--- START OF Extracted records ---

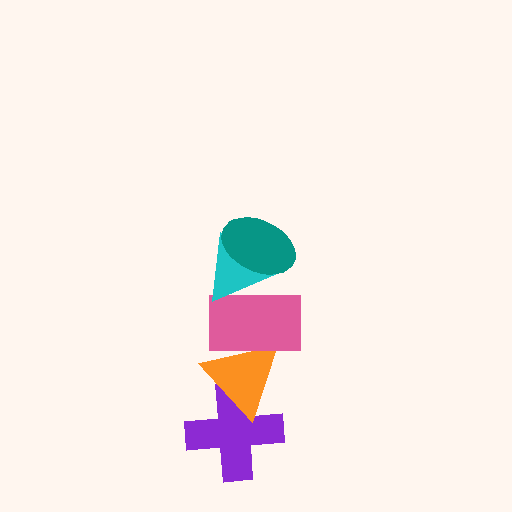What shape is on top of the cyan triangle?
The teal ellipse is on top of the cyan triangle.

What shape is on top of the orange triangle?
The pink rectangle is on top of the orange triangle.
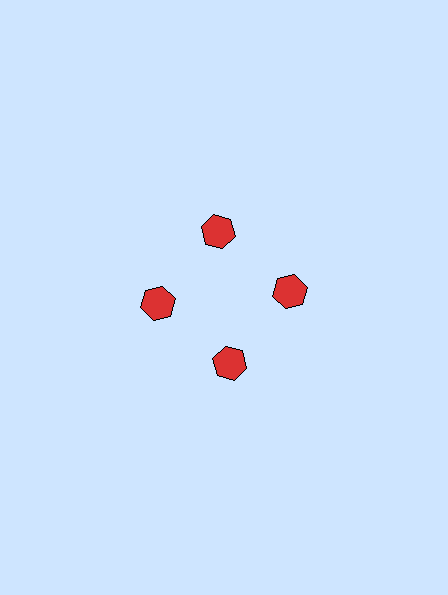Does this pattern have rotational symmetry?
Yes, this pattern has 4-fold rotational symmetry. It looks the same after rotating 90 degrees around the center.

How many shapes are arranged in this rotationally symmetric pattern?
There are 4 shapes, arranged in 4 groups of 1.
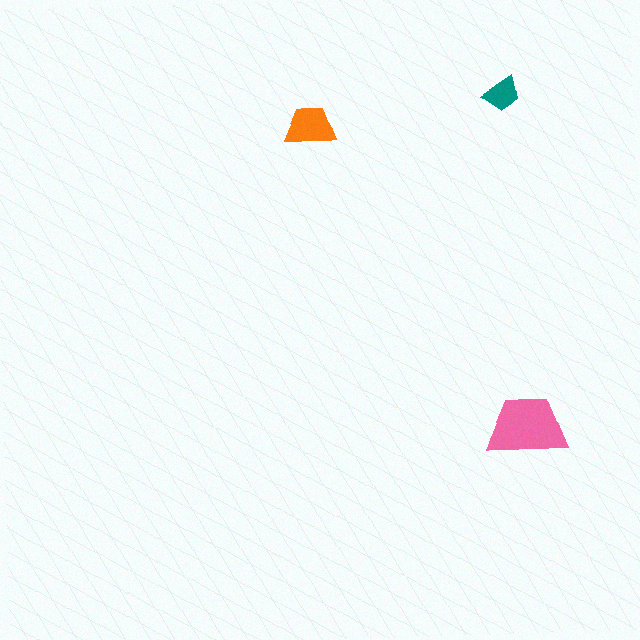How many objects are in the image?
There are 3 objects in the image.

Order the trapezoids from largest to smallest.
the pink one, the orange one, the teal one.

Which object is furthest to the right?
The pink trapezoid is rightmost.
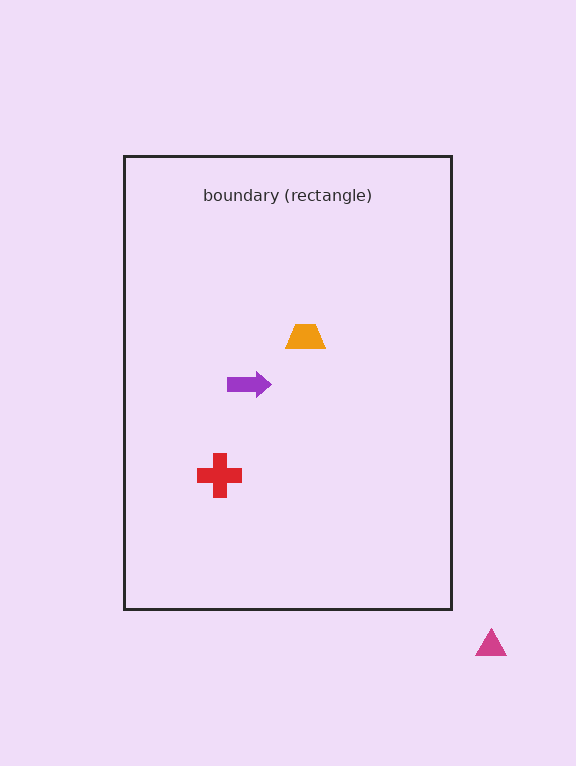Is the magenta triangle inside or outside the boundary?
Outside.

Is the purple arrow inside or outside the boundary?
Inside.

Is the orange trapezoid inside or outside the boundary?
Inside.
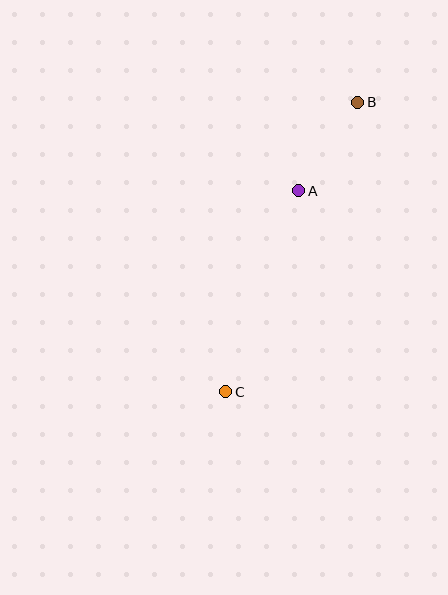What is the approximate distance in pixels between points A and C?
The distance between A and C is approximately 214 pixels.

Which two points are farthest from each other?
Points B and C are farthest from each other.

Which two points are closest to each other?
Points A and B are closest to each other.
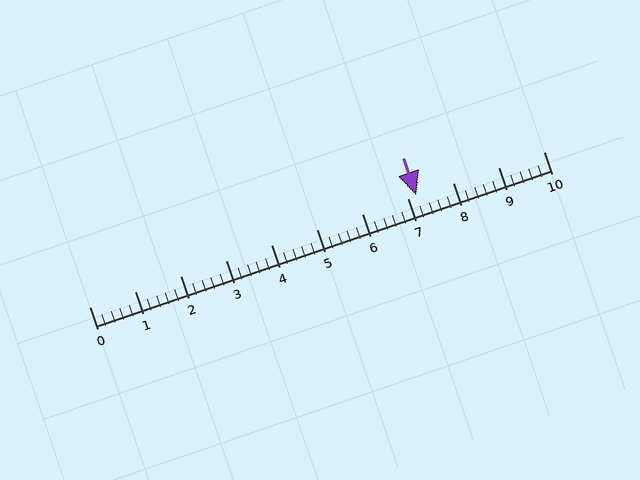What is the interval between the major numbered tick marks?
The major tick marks are spaced 1 units apart.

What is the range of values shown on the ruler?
The ruler shows values from 0 to 10.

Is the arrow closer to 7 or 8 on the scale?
The arrow is closer to 7.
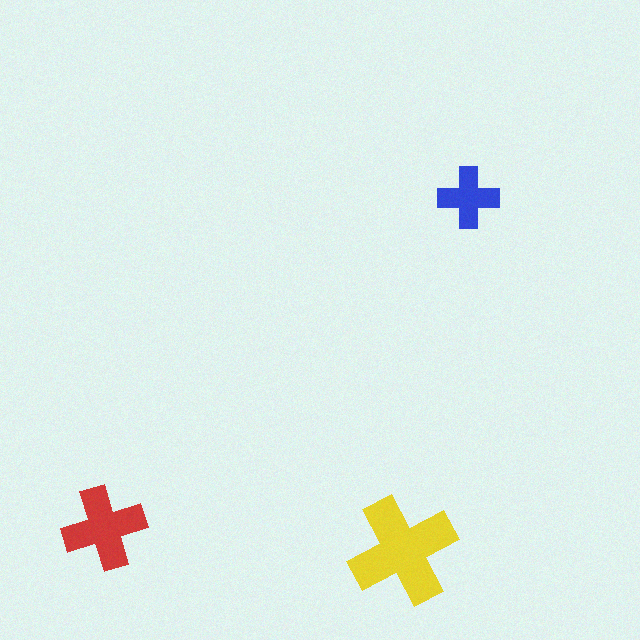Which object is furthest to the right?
The blue cross is rightmost.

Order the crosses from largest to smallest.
the yellow one, the red one, the blue one.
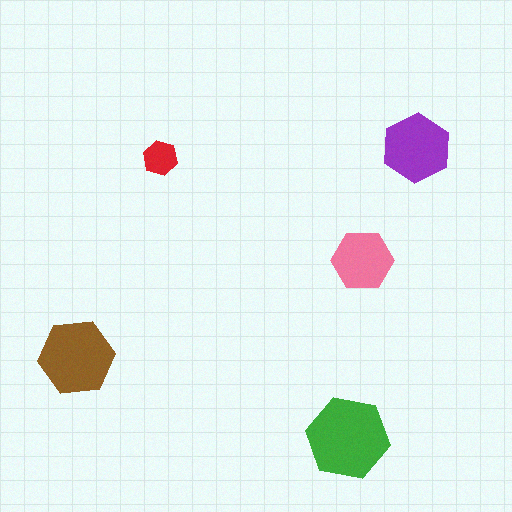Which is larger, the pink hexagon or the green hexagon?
The green one.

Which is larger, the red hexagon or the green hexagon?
The green one.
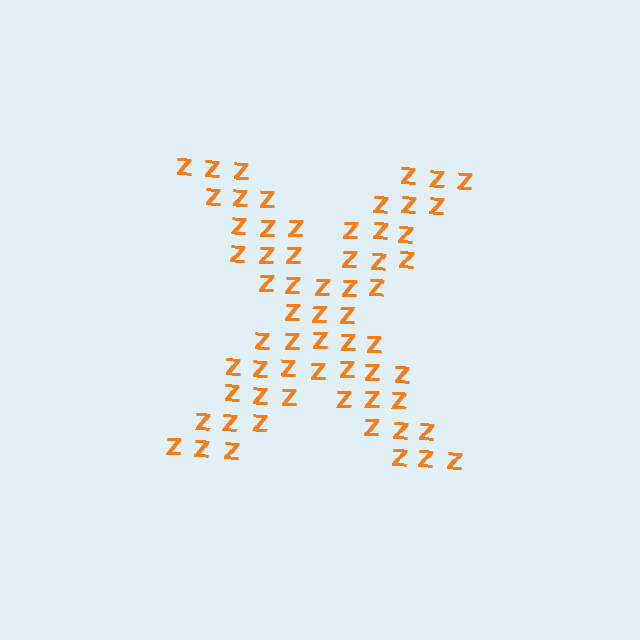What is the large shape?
The large shape is the letter X.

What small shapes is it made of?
It is made of small letter Z's.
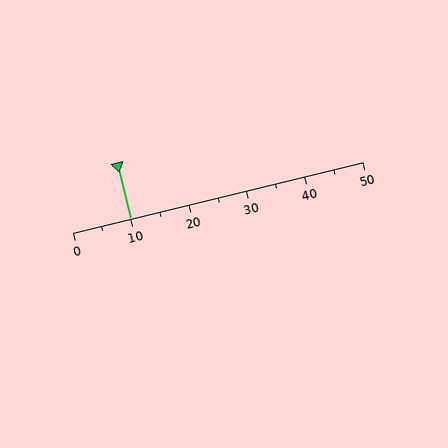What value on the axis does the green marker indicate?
The marker indicates approximately 10.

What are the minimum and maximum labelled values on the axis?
The axis runs from 0 to 50.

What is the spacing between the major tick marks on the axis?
The major ticks are spaced 10 apart.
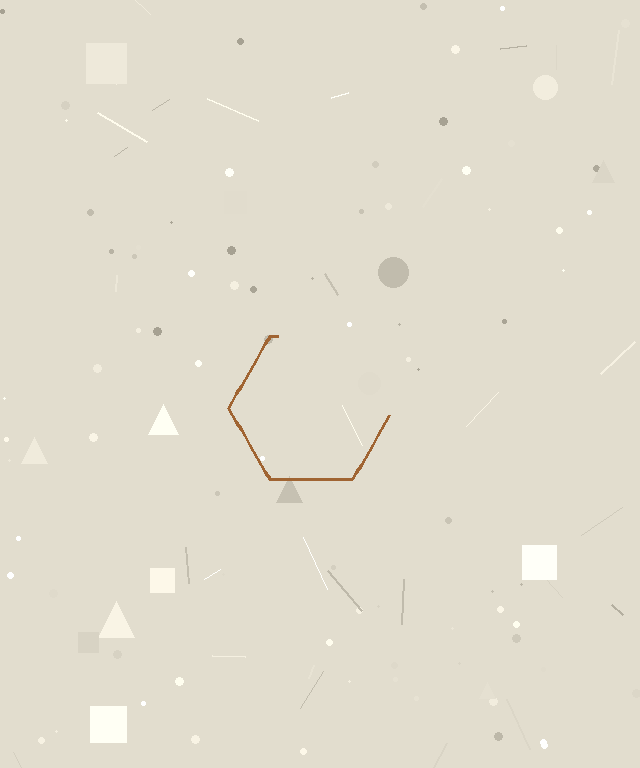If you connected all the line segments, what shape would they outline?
They would outline a hexagon.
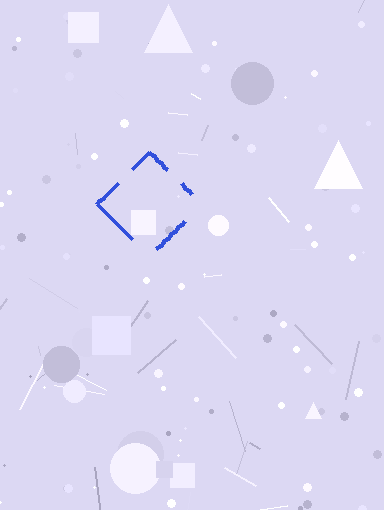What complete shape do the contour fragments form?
The contour fragments form a diamond.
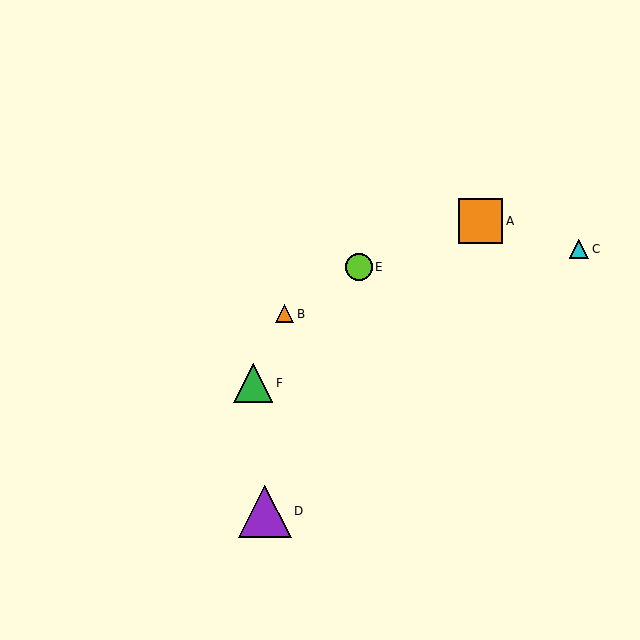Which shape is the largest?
The orange square (labeled A) is the largest.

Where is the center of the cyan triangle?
The center of the cyan triangle is at (579, 249).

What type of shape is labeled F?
Shape F is a green triangle.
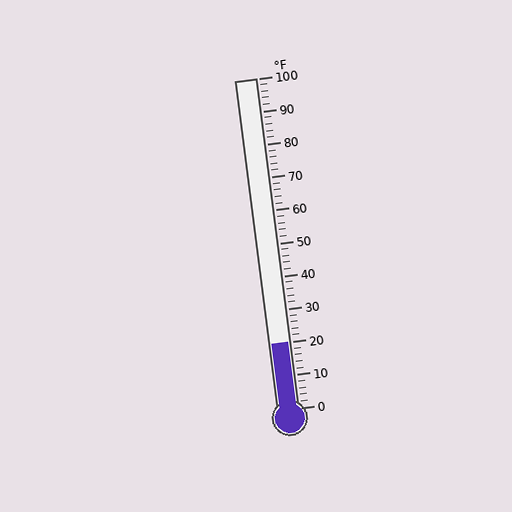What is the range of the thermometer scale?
The thermometer scale ranges from 0°F to 100°F.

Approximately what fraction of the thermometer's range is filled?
The thermometer is filled to approximately 20% of its range.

--- END OF Extracted records ---

Requirements:
Each record above is to be restated exactly, with its pictures removed from the copy.

Final result:
What shape is on top of the cyan triangle?
The teal ellipse is on top of the cyan triangle.

What shape is on top of the orange triangle?
The pink rectangle is on top of the orange triangle.
Does this pattern have rotational symmetry?
Yes, this pattern has 4-fold rotational symmetry. It looks the same after rotating 90 degrees around the center.

How many shapes are arranged in this rotationally symmetric pattern?
There are 4 shapes, arranged in 4 groups of 1.
How many objects are in the image?
There are 3 objects in the image.

Order the trapezoids from largest to smallest.
the pink one, the orange one, the teal one.

Which object is furthest to the right?
The pink trapezoid is rightmost.
Is the magenta triangle inside or outside the boundary?
Outside.

Is the purple arrow inside or outside the boundary?
Inside.

Is the orange trapezoid inside or outside the boundary?
Inside.
What is the approximate distance in pixels between points A and C?
The distance between A and C is approximately 214 pixels.

Which two points are farthest from each other?
Points B and C are farthest from each other.

Which two points are closest to each other?
Points A and B are closest to each other.
What is the interval between the major numbered tick marks?
The major tick marks are spaced 1 units apart.

What is the range of values shown on the ruler?
The ruler shows values from 0 to 10.

Is the arrow closer to 7 or 8 on the scale?
The arrow is closer to 7.
Which object is furthest to the right?
The blue cross is rightmost.

Order the crosses from largest to smallest.
the yellow one, the red one, the blue one.
Which is larger, the pink hexagon or the green hexagon?
The green one.

Which is larger, the red hexagon or the green hexagon?
The green one.
What is the large shape?
The large shape is the letter X.

What small shapes is it made of?
It is made of small letter Z's.
What value on the axis does the green marker indicate?
The marker indicates approximately 10.

What are the minimum and maximum labelled values on the axis?
The axis runs from 0 to 50.

What is the spacing between the major tick marks on the axis?
The major ticks are spaced 10 apart.
If you connected all the line segments, what shape would they outline?
They would outline a hexagon.
What complete shape do the contour fragments form?
The contour fragments form a diamond.
Which shape is the largest?
The orange square (labeled A) is the largest.

Where is the center of the cyan triangle?
The center of the cyan triangle is at (579, 249).

What type of shape is labeled F?
Shape F is a green triangle.
What is the range of the thermometer scale?
The thermometer scale ranges from 0°F to 100°F.

Approximately what fraction of the thermometer's range is filled?
The thermometer is filled to approximately 20% of its range.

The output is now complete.